--- Stored records ---

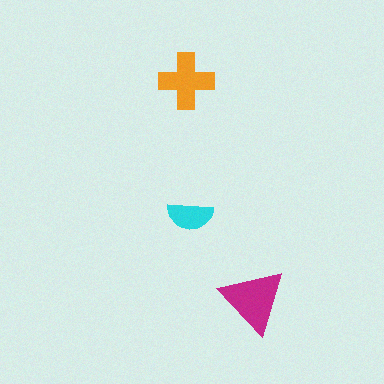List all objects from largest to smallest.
The magenta triangle, the orange cross, the cyan semicircle.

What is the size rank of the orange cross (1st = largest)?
2nd.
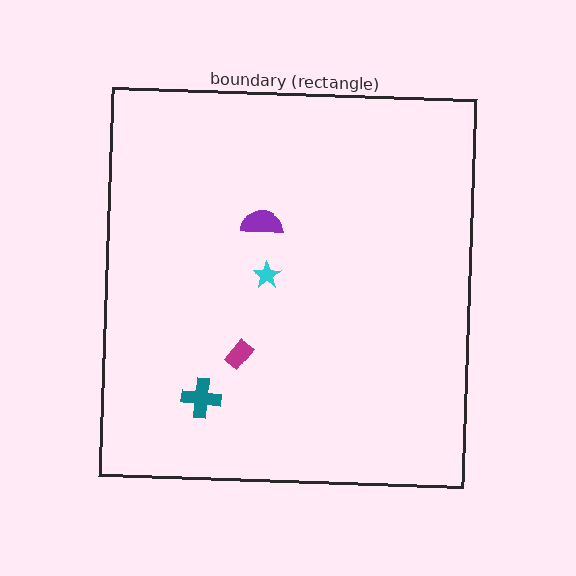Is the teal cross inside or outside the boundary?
Inside.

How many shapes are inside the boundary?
4 inside, 0 outside.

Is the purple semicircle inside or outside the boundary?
Inside.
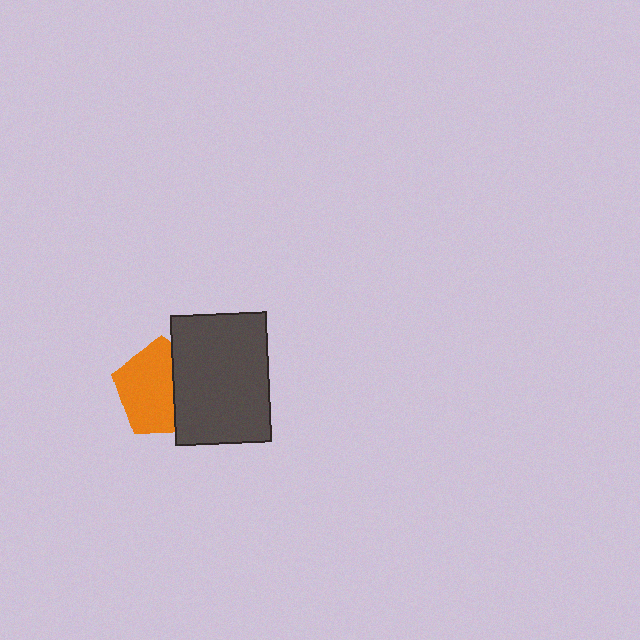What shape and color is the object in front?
The object in front is a dark gray rectangle.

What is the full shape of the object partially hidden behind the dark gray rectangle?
The partially hidden object is an orange pentagon.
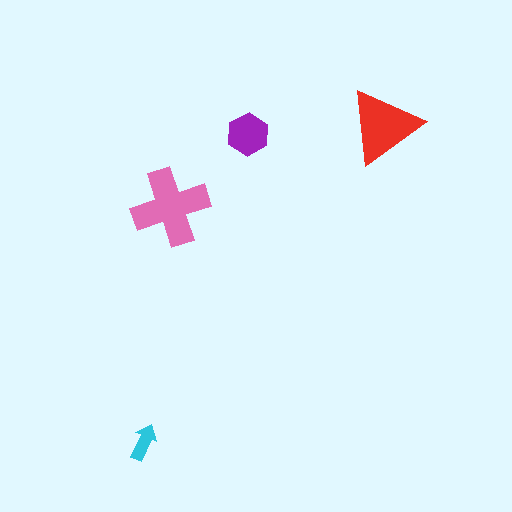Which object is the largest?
The pink cross.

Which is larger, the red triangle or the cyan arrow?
The red triangle.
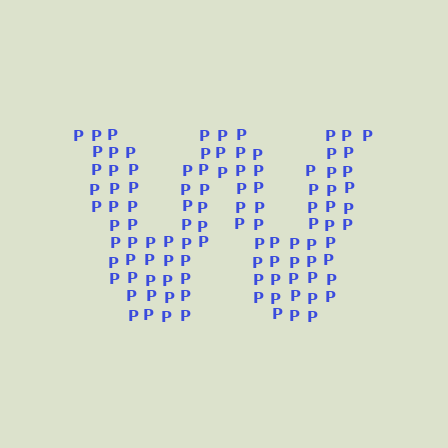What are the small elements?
The small elements are letter P's.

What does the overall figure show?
The overall figure shows the letter W.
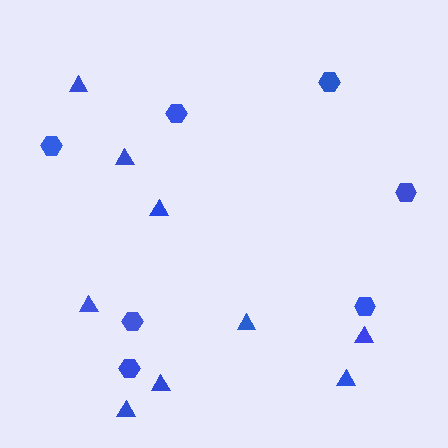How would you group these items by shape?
There are 2 groups: one group of triangles (9) and one group of hexagons (7).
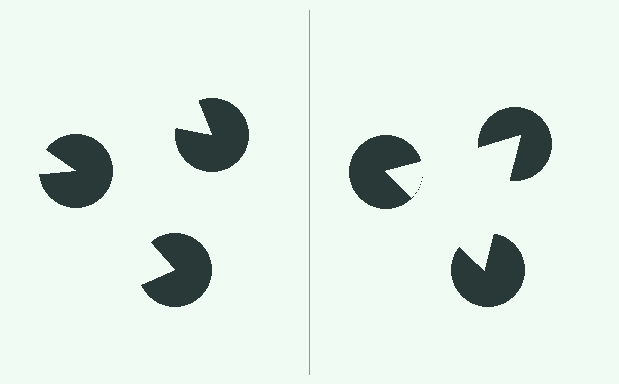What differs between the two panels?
The pac-man discs are positioned identically on both sides; only the wedge orientations differ. On the right they align to a triangle; on the left they are misaligned.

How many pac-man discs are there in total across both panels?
6 — 3 on each side.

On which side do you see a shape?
An illusory triangle appears on the right side. On the left side the wedge cuts are rotated, so no coherent shape forms.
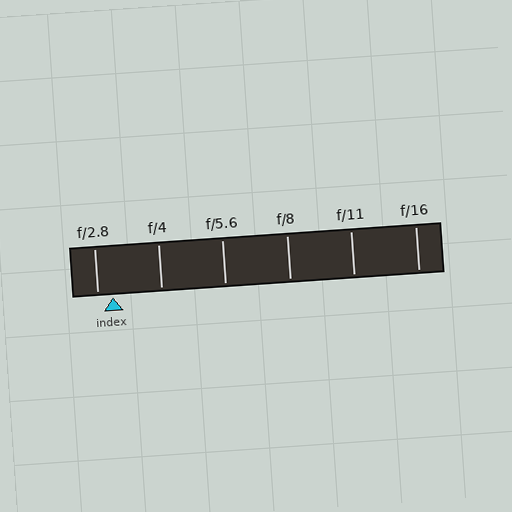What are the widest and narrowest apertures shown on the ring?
The widest aperture shown is f/2.8 and the narrowest is f/16.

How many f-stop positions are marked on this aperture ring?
There are 6 f-stop positions marked.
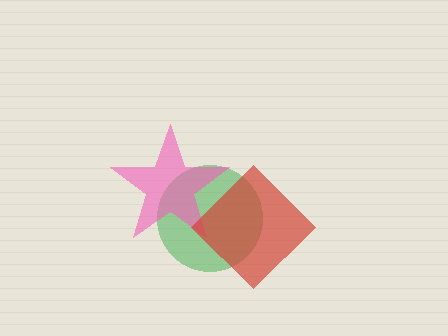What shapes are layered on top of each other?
The layered shapes are: a green circle, a pink star, a red diamond.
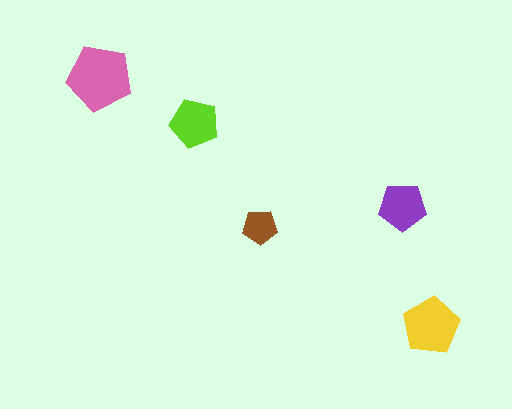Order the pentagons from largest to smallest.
the pink one, the yellow one, the lime one, the purple one, the brown one.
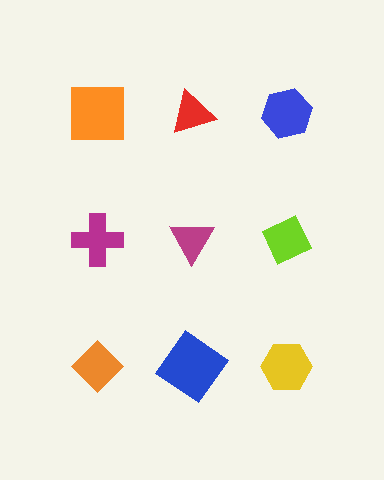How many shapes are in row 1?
3 shapes.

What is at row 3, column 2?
A blue diamond.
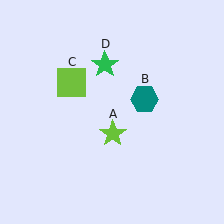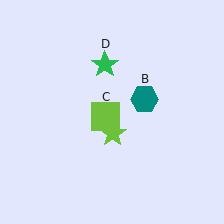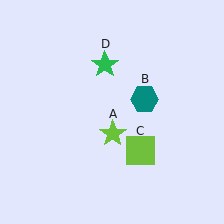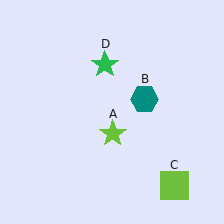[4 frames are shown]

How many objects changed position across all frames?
1 object changed position: lime square (object C).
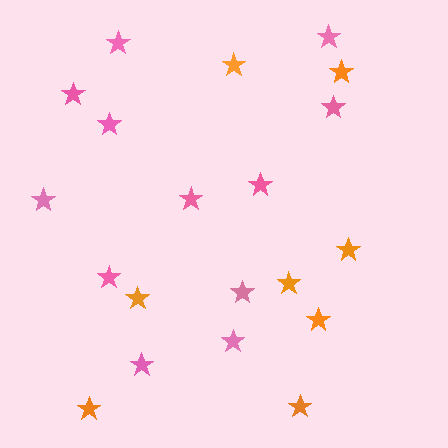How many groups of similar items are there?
There are 2 groups: one group of orange stars (8) and one group of pink stars (12).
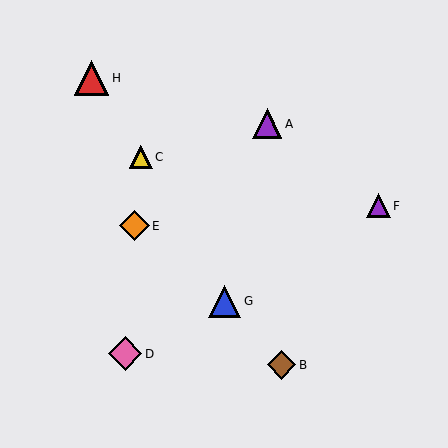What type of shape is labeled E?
Shape E is an orange diamond.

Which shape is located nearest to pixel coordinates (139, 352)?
The pink diamond (labeled D) at (125, 354) is nearest to that location.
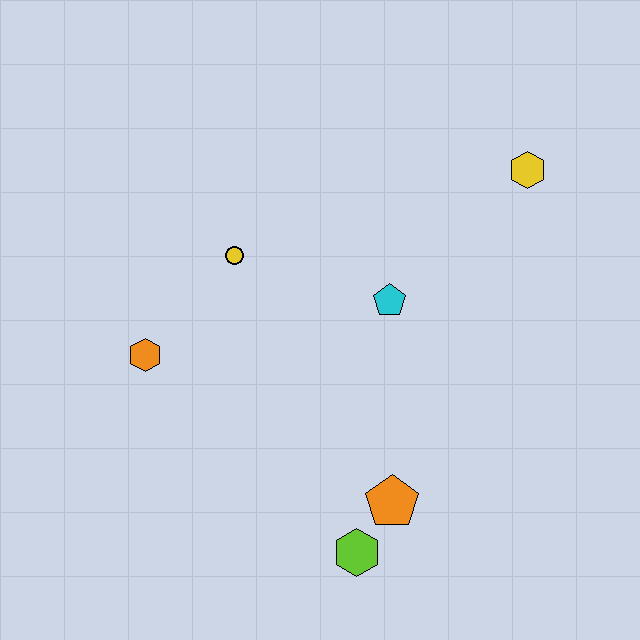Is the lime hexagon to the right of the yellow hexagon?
No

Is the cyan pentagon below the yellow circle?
Yes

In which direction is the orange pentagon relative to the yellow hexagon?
The orange pentagon is below the yellow hexagon.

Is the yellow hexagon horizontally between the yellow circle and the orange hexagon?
No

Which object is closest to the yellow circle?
The orange hexagon is closest to the yellow circle.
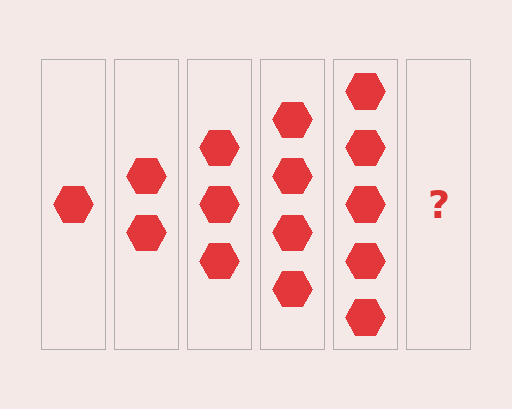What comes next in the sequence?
The next element should be 6 hexagons.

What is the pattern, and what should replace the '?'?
The pattern is that each step adds one more hexagon. The '?' should be 6 hexagons.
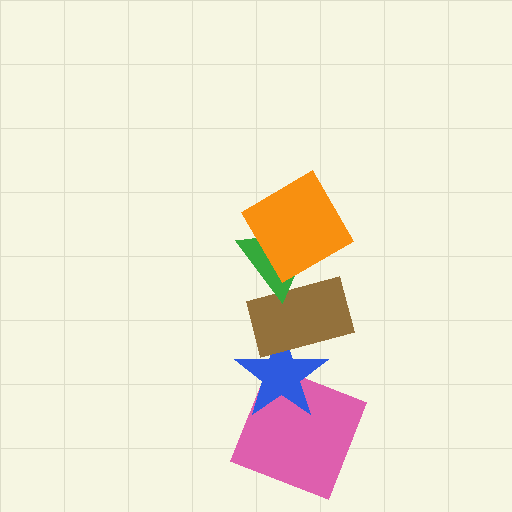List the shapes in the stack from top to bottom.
From top to bottom: the orange diamond, the green triangle, the brown rectangle, the blue star, the pink square.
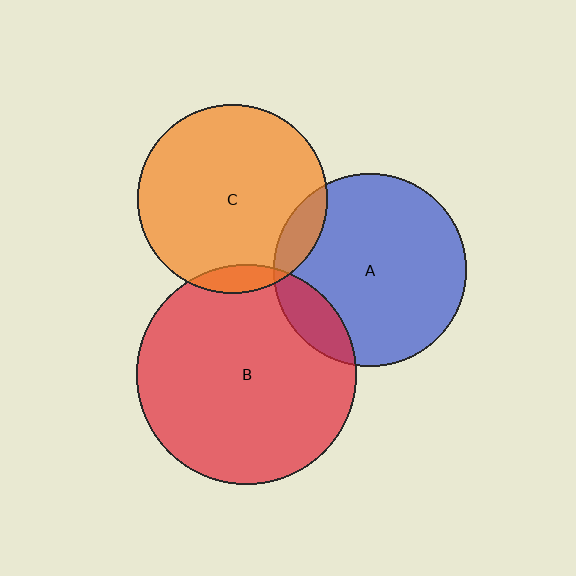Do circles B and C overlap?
Yes.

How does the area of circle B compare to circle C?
Approximately 1.3 times.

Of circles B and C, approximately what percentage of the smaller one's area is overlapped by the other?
Approximately 5%.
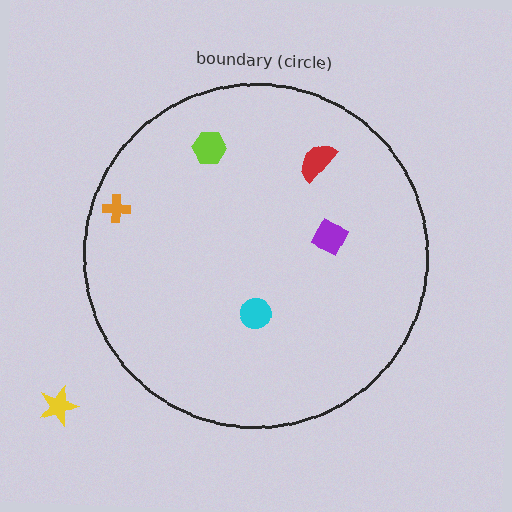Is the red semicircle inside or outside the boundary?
Inside.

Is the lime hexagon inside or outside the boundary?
Inside.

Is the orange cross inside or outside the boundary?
Inside.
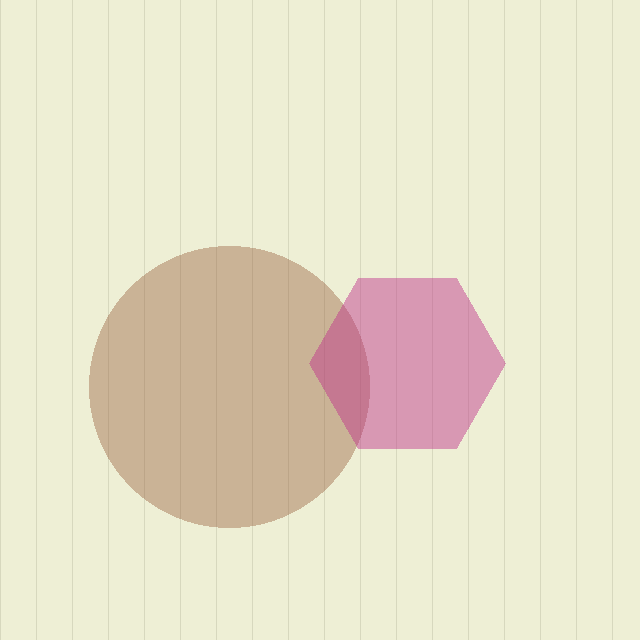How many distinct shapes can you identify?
There are 2 distinct shapes: a brown circle, a magenta hexagon.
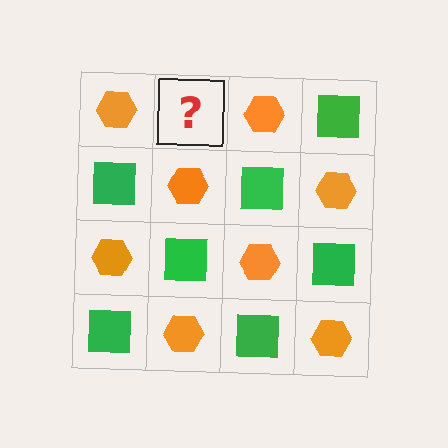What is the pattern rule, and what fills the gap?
The rule is that it alternates orange hexagon and green square in a checkerboard pattern. The gap should be filled with a green square.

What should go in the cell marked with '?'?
The missing cell should contain a green square.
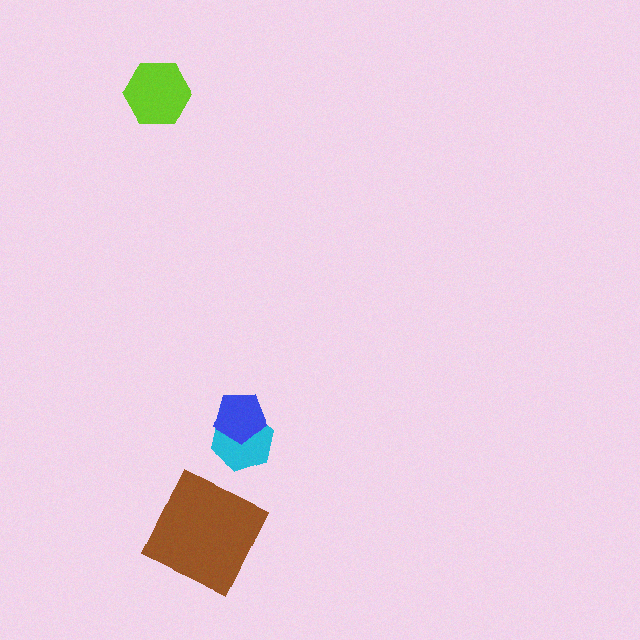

---

What is asked
Word for word, please, restate the lines of the listing from the one holding "What type of shape is labeled E?" down to the last line, leaving out any pictures.

Solution for this problem
What type of shape is labeled E?
Shape E is an orange diamond.

Which shape is located nearest to pixel coordinates (139, 352)?
The pink diamond (labeled D) at (125, 354) is nearest to that location.
Is the lime hexagon to the right of the yellow hexagon?
No

Is the cyan pentagon below the yellow circle?
Yes

In which direction is the orange pentagon relative to the yellow hexagon?
The orange pentagon is below the yellow hexagon.

Is the yellow hexagon horizontally between the yellow circle and the orange hexagon?
No

Which object is closest to the yellow circle?
The orange hexagon is closest to the yellow circle.
What comes next in the sequence?
The next element should be 6 hexagons.

What is the pattern, and what should replace the '?'?
The pattern is that each step adds one more hexagon. The '?' should be 6 hexagons.
List the shapes in the stack from top to bottom.
From top to bottom: the orange diamond, the green triangle, the brown rectangle, the blue star, the pink square.
Do circles B and C overlap?
Yes.

How does the area of circle B compare to circle C?
Approximately 1.3 times.

Of circles B and C, approximately what percentage of the smaller one's area is overlapped by the other?
Approximately 5%.
Is the red semicircle inside or outside the boundary?
Inside.

Is the lime hexagon inside or outside the boundary?
Inside.

Is the orange cross inside or outside the boundary?
Inside.
How many distinct shapes can you identify?
There are 2 distinct shapes: a brown circle, a magenta hexagon.
What is the pattern rule, and what fills the gap?
The rule is that it alternates orange hexagon and green square in a checkerboard pattern. The gap should be filled with a green square.

What should go in the cell marked with '?'?
The missing cell should contain a green square.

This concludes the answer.